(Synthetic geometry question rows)
——

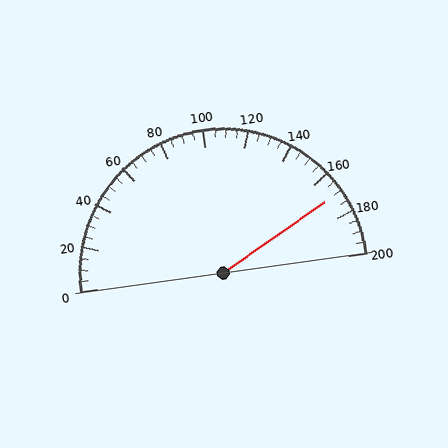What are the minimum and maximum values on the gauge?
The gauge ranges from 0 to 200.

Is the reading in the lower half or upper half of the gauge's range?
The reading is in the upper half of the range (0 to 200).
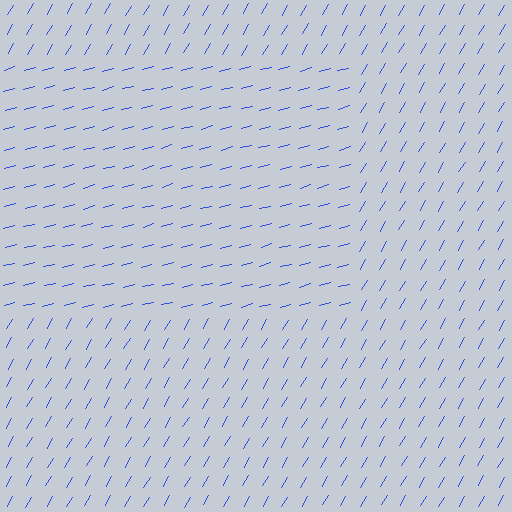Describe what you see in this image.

——

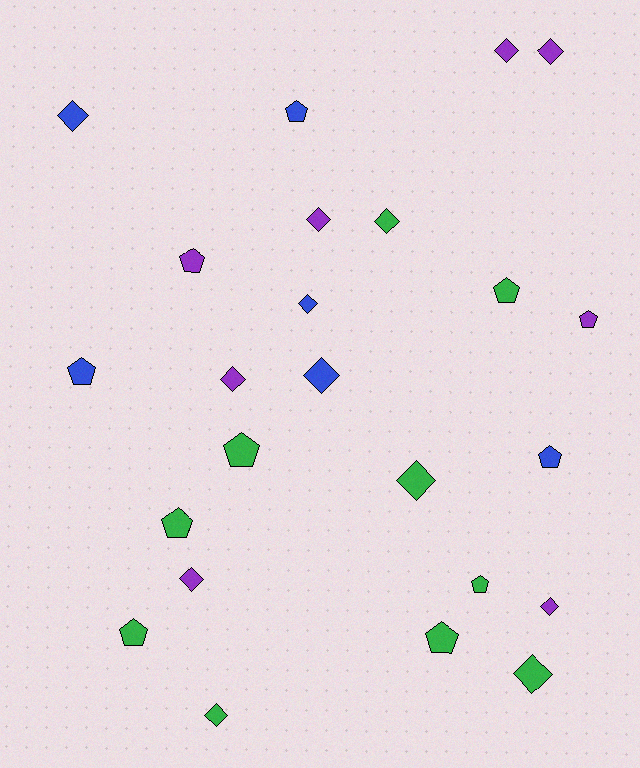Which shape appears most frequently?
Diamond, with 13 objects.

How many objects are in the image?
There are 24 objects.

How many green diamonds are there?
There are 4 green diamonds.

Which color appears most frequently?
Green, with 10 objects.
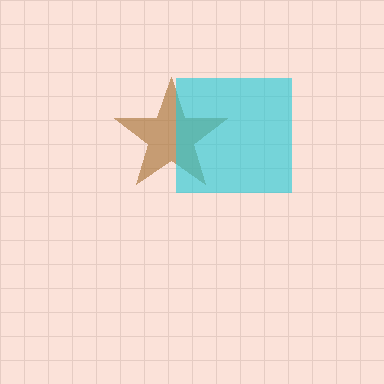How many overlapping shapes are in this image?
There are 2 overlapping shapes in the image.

——

Exercise directions — In the listing above, find the line with "What are the" and the line with "Describe what you see in this image.". Set down exactly those lines and everything between them, skipping pictures.

Written reply —
What are the minimum and maximum values on the gauge?
The gauge ranges from 0 to 200.

Is the reading in the lower half or upper half of the gauge's range?
The reading is in the upper half of the range (0 to 200).
Describe what you see in this image.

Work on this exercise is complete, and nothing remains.